Begin
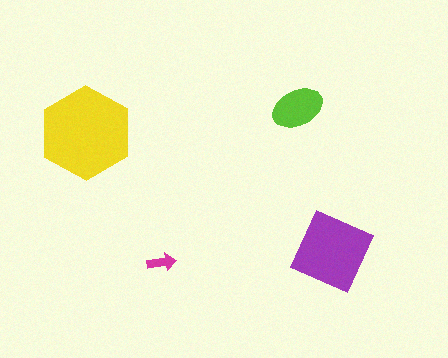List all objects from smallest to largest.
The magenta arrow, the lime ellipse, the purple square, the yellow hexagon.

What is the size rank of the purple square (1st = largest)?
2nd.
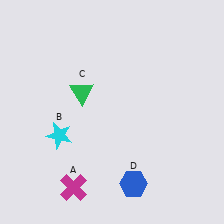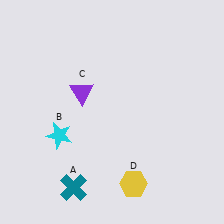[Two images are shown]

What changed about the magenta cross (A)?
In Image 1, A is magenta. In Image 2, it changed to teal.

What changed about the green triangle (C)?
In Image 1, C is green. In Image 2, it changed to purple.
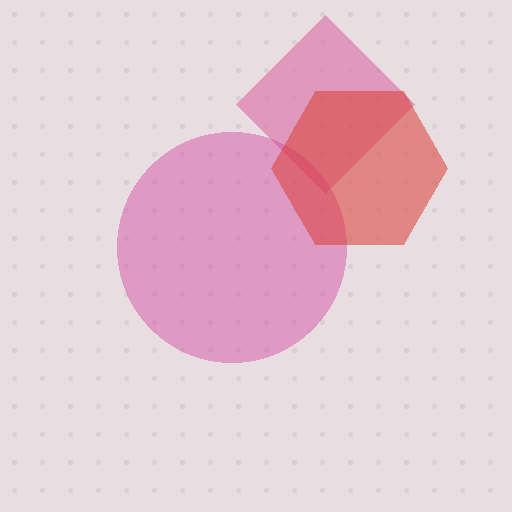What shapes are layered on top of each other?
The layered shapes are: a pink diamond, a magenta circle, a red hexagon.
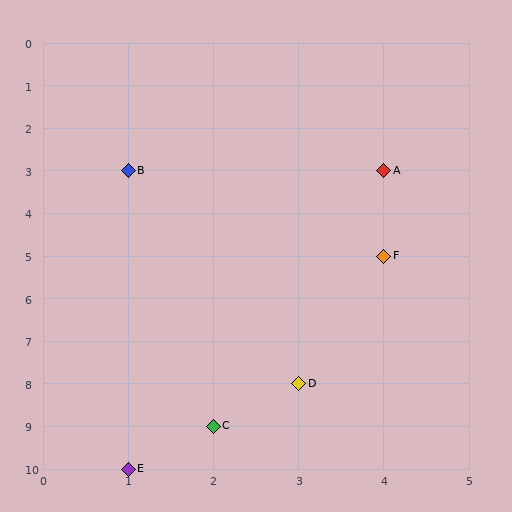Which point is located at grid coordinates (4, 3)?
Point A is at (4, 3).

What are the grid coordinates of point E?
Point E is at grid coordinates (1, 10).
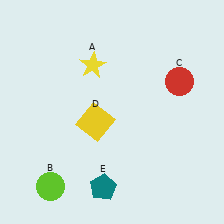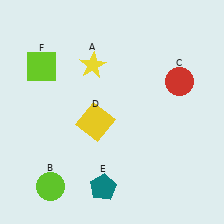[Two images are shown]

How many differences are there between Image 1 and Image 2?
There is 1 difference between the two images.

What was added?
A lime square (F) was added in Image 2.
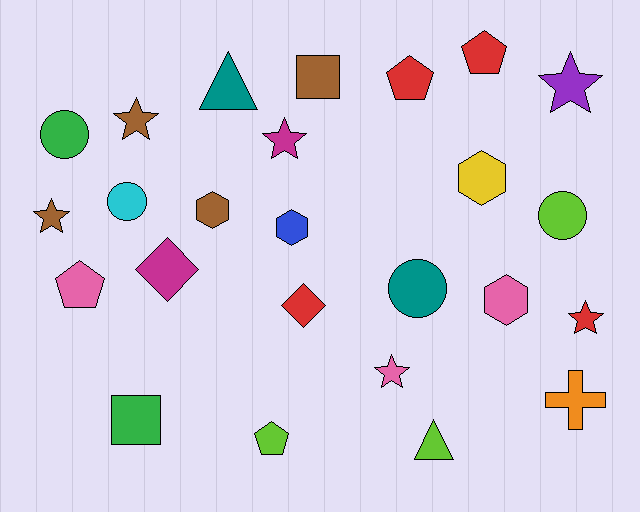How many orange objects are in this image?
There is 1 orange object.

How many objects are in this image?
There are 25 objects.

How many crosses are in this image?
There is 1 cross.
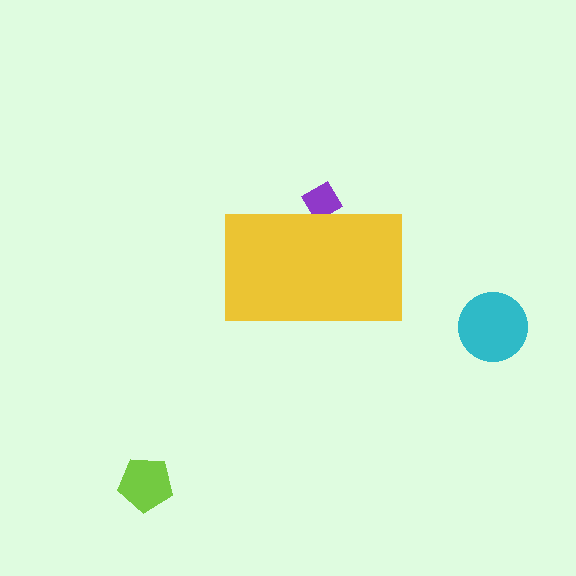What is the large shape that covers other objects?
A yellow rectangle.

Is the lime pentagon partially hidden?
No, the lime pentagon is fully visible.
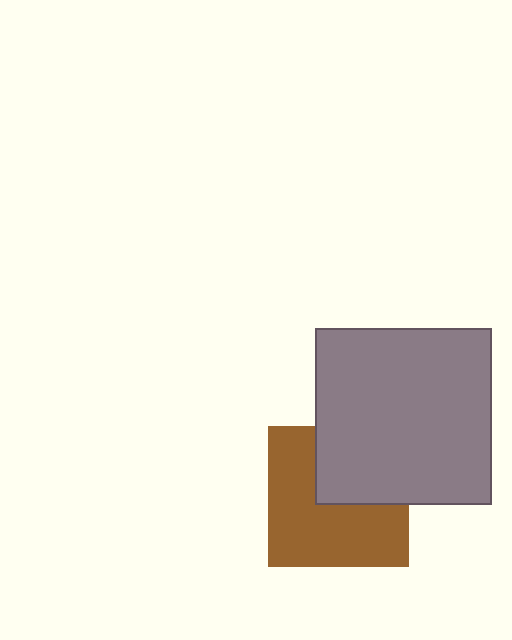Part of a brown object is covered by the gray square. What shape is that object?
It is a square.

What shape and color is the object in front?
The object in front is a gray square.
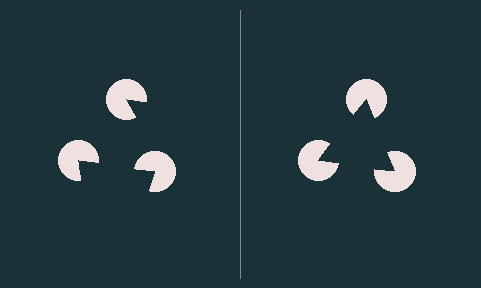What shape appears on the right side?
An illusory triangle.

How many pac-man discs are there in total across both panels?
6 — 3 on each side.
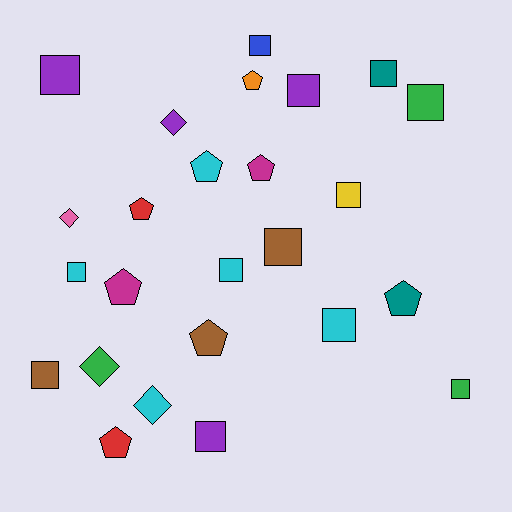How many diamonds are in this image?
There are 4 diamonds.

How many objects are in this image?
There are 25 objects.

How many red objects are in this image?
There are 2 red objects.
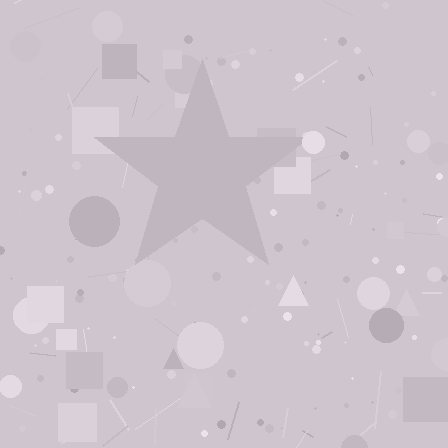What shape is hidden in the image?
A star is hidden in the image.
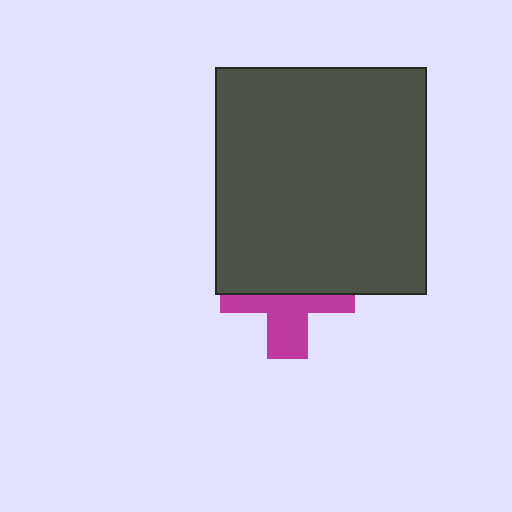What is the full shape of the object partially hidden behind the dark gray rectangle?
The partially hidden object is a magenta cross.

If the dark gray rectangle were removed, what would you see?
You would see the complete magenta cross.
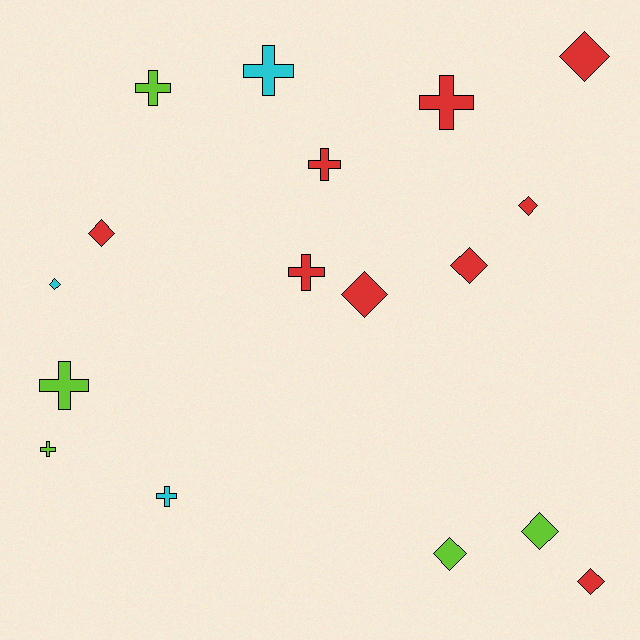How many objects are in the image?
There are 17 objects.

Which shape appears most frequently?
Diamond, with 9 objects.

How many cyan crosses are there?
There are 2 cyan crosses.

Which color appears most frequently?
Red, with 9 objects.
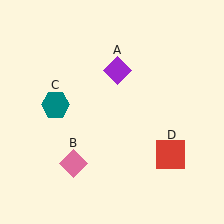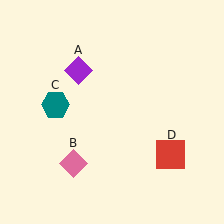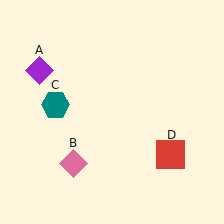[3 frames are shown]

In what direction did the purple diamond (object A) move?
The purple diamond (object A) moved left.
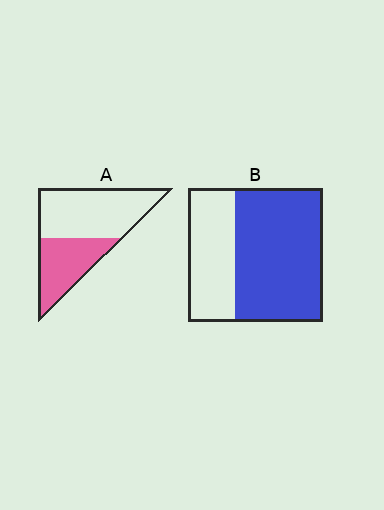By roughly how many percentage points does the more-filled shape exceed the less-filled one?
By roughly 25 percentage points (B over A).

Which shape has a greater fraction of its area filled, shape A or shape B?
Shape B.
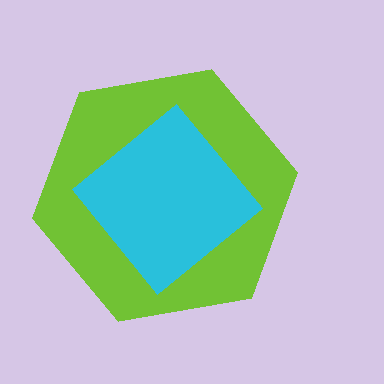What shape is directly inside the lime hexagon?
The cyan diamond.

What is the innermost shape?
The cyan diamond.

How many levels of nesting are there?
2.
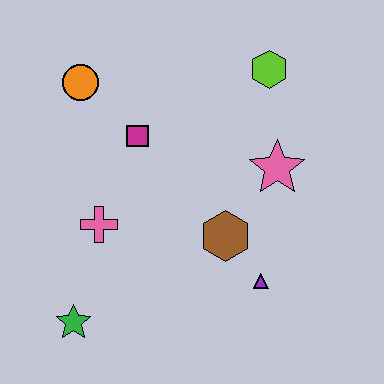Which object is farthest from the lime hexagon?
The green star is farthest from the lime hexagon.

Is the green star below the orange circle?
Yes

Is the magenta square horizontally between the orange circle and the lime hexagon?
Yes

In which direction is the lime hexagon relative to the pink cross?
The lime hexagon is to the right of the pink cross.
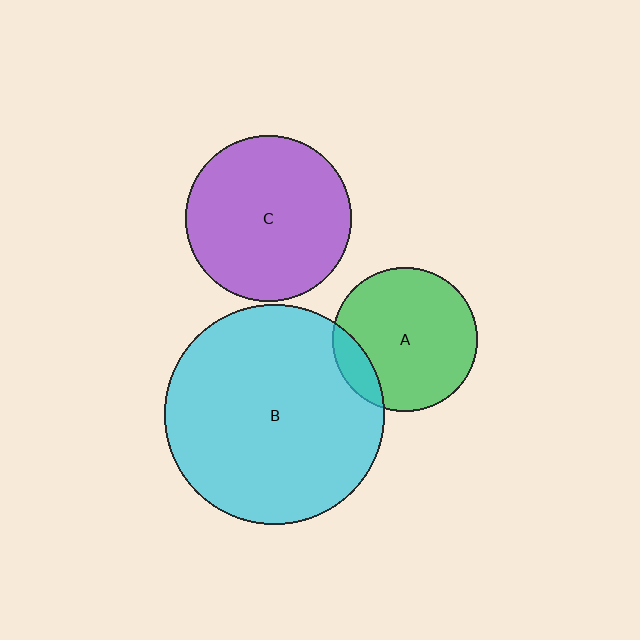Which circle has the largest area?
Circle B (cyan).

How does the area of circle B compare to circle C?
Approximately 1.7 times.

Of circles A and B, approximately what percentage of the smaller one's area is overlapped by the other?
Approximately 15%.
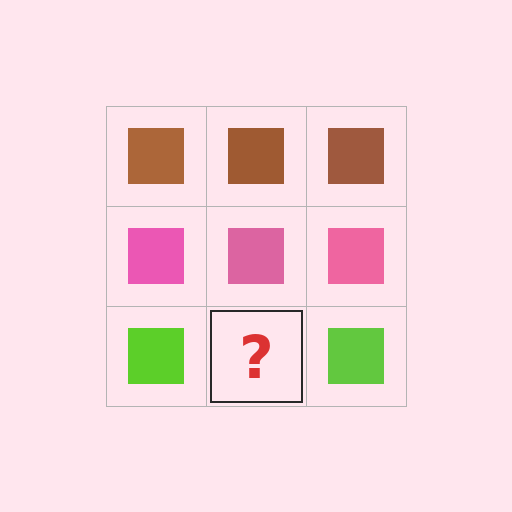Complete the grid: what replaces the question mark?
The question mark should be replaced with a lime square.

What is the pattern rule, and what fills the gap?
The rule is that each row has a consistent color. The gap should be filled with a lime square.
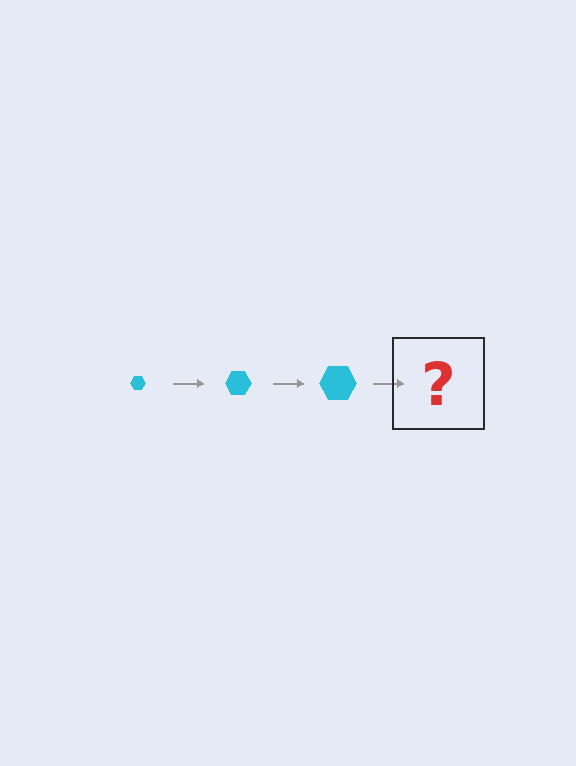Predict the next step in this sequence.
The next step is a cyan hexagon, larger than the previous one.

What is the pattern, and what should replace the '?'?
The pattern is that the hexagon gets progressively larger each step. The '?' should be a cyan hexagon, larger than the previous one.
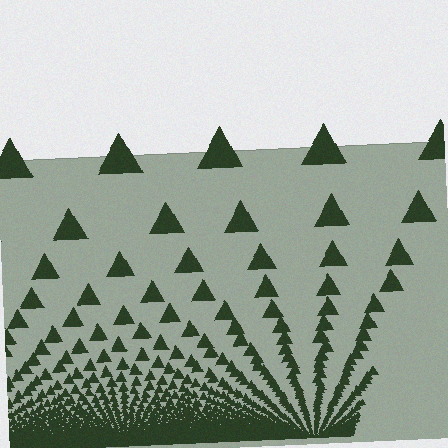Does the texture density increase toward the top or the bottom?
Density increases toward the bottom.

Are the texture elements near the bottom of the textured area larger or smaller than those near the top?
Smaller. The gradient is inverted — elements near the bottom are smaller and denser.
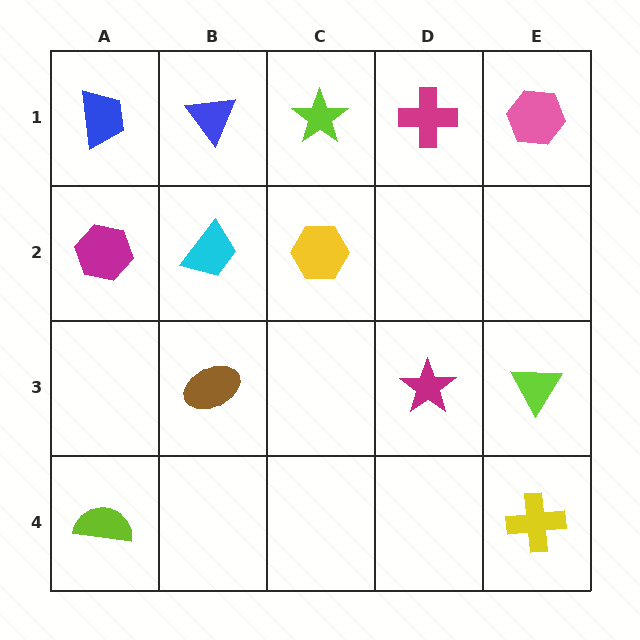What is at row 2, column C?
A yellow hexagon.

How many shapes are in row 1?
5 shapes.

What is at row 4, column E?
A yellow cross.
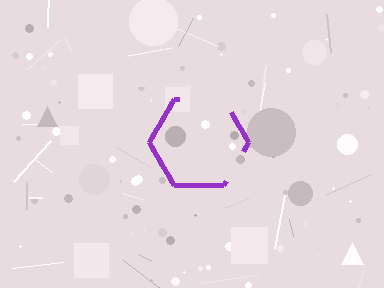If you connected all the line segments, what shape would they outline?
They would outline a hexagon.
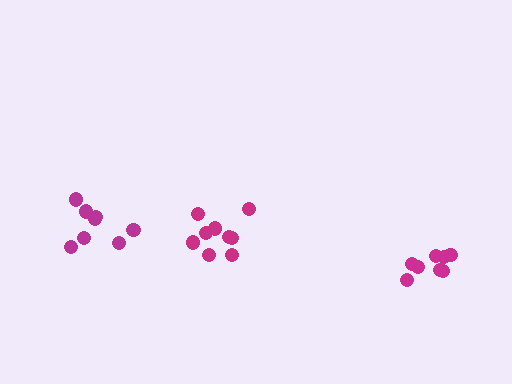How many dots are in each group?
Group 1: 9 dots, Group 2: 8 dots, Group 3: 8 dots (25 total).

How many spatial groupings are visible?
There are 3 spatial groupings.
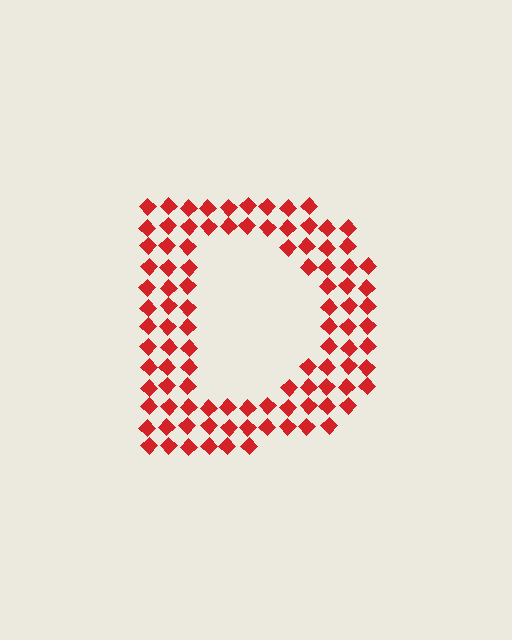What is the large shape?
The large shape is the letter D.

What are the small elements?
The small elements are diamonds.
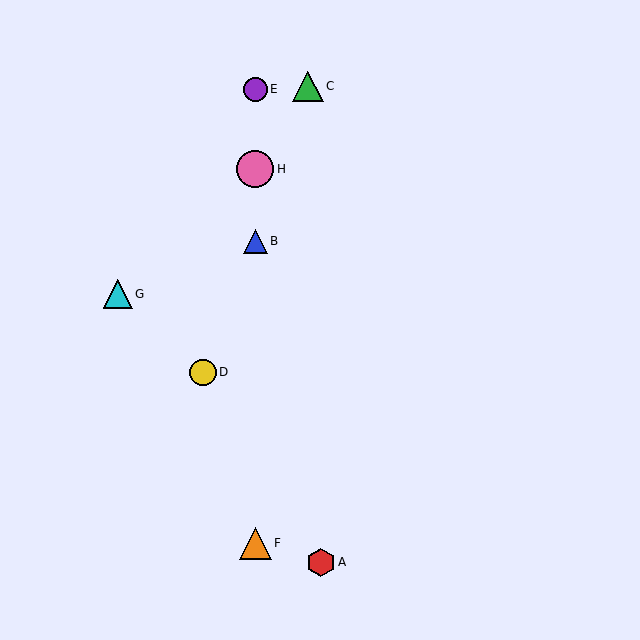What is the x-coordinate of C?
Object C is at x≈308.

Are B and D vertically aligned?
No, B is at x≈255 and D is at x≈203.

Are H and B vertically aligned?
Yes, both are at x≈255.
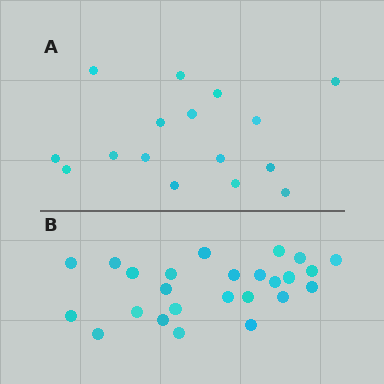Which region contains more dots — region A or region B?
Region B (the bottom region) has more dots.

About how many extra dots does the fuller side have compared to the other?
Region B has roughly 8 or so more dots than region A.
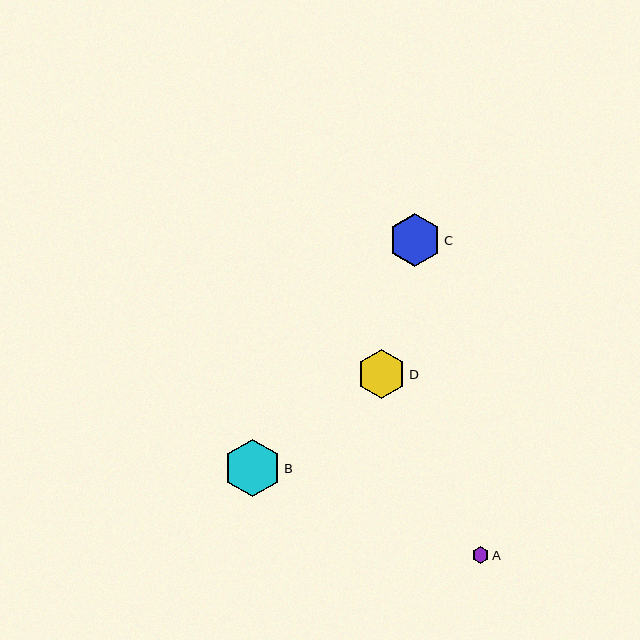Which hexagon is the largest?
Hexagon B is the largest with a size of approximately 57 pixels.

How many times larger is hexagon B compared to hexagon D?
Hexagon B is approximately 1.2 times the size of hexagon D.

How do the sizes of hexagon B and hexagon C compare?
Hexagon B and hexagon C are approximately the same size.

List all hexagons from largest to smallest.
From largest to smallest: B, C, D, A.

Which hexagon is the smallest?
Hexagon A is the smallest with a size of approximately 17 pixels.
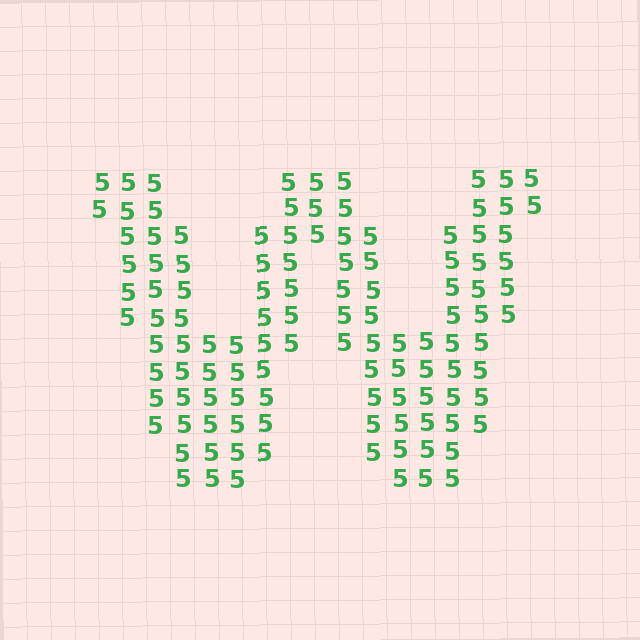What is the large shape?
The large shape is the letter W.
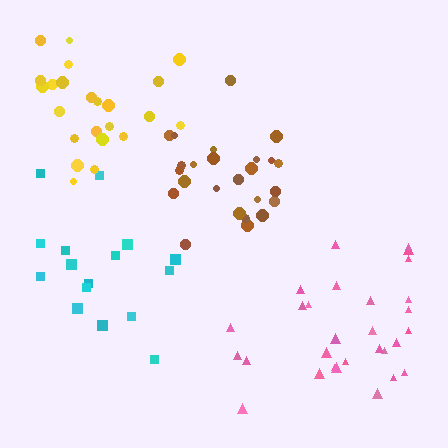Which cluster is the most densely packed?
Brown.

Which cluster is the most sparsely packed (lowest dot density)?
End
Copy exactly the lines from the one containing "Which region contains" through the final line of the records above, both included, and leave out any pictures.

Written answer:
Which region contains more dots — region A or region B?
Region B (the bottom region) has more dots.

About how many extra dots does the fuller side have compared to the other?
Region B has roughly 8 or so more dots than region A.
Which hexagon is the largest?
Hexagon B is the largest with a size of approximately 57 pixels.

How many times larger is hexagon B compared to hexagon D?
Hexagon B is approximately 1.2 times the size of hexagon D.

How do the sizes of hexagon B and hexagon C compare?
Hexagon B and hexagon C are approximately the same size.

List all hexagons from largest to smallest.
From largest to smallest: B, C, D, A.

Which hexagon is the smallest?
Hexagon A is the smallest with a size of approximately 17 pixels.
What is the large shape?
The large shape is the letter W.
Which cluster is the most densely packed?
Brown.

Which cluster is the most sparsely packed (lowest dot density)?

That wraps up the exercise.